** Begin Given data **

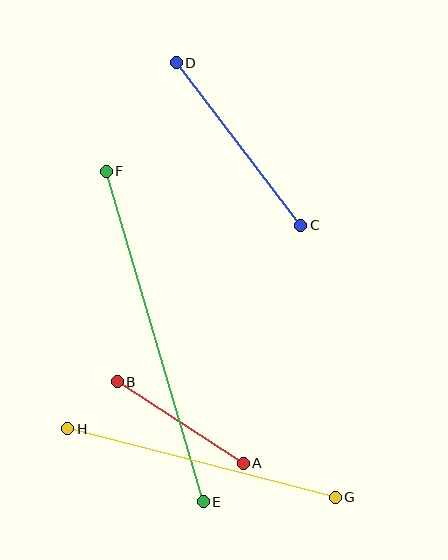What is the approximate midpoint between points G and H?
The midpoint is at approximately (201, 463) pixels.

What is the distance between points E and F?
The distance is approximately 345 pixels.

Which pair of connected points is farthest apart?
Points E and F are farthest apart.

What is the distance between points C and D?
The distance is approximately 205 pixels.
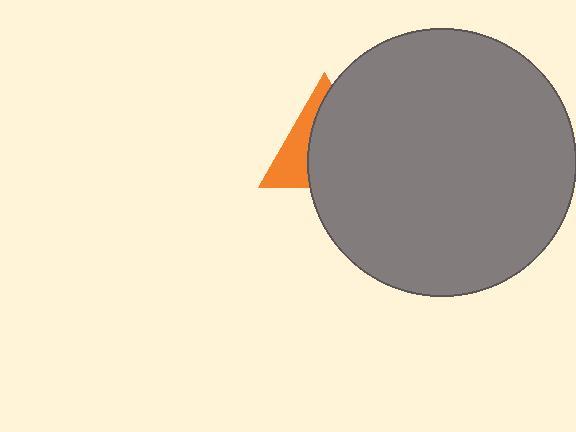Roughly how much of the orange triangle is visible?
A small part of it is visible (roughly 36%).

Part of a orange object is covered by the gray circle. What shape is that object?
It is a triangle.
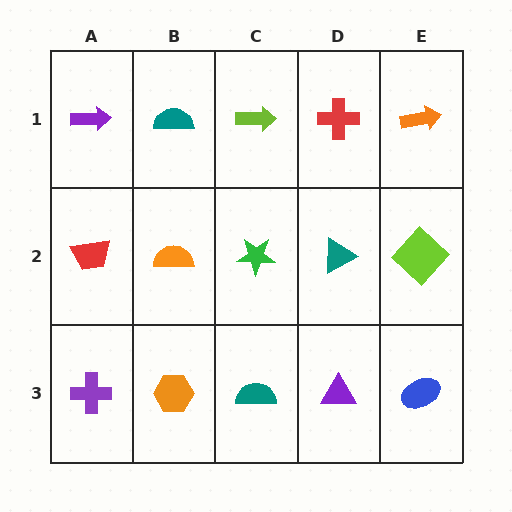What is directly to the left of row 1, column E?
A red cross.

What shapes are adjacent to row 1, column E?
A lime diamond (row 2, column E), a red cross (row 1, column D).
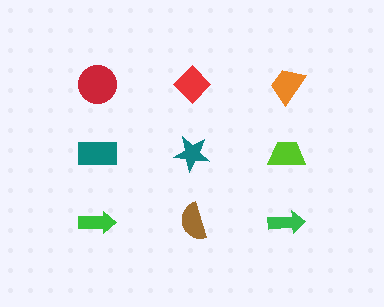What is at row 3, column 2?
A brown semicircle.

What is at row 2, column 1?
A teal rectangle.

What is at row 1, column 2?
A red diamond.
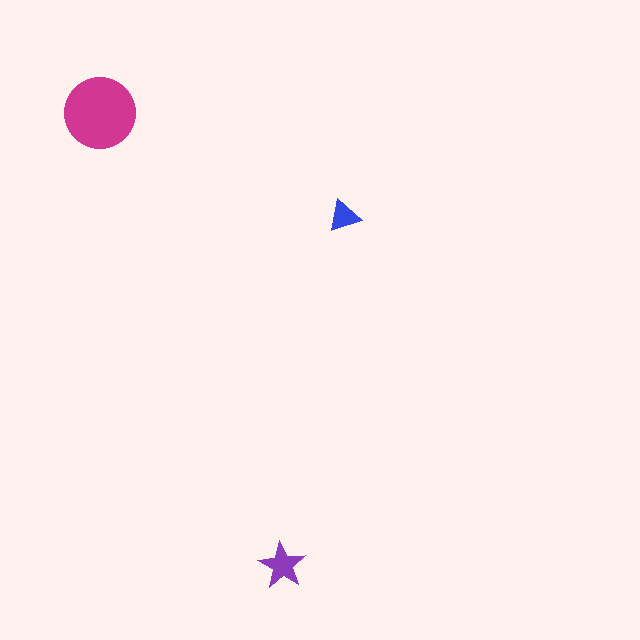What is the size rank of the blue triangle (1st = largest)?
3rd.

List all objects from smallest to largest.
The blue triangle, the purple star, the magenta circle.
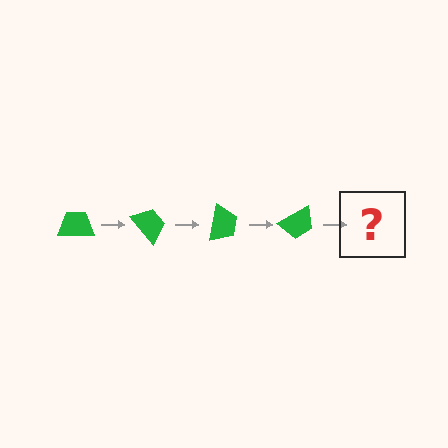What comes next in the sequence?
The next element should be a green trapezoid rotated 200 degrees clockwise.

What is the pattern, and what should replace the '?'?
The pattern is that the trapezoid rotates 50 degrees clockwise each step. The '?' should be a green trapezoid rotated 200 degrees clockwise.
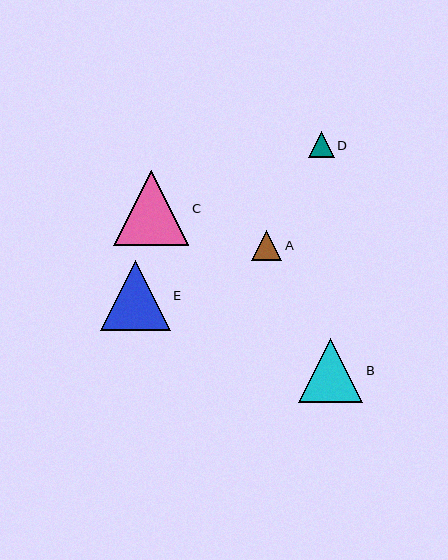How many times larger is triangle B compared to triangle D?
Triangle B is approximately 2.5 times the size of triangle D.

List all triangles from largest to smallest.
From largest to smallest: C, E, B, A, D.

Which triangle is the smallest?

** End Given data **

> The exercise
Exactly as they appear, repeat the lines from the one containing "What comes next in the sequence?" through the last line of the entries, counting both ends. Pictures stay out.

> Answer for this exercise
What comes next in the sequence?
The next element should be a green trapezoid rotated 200 degrees clockwise.

What is the pattern, and what should replace the '?'?
The pattern is that the trapezoid rotates 50 degrees clockwise each step. The '?' should be a green trapezoid rotated 200 degrees clockwise.
How many times larger is triangle B compared to triangle D?
Triangle B is approximately 2.5 times the size of triangle D.

List all triangles from largest to smallest.
From largest to smallest: C, E, B, A, D.

Which triangle is the smallest?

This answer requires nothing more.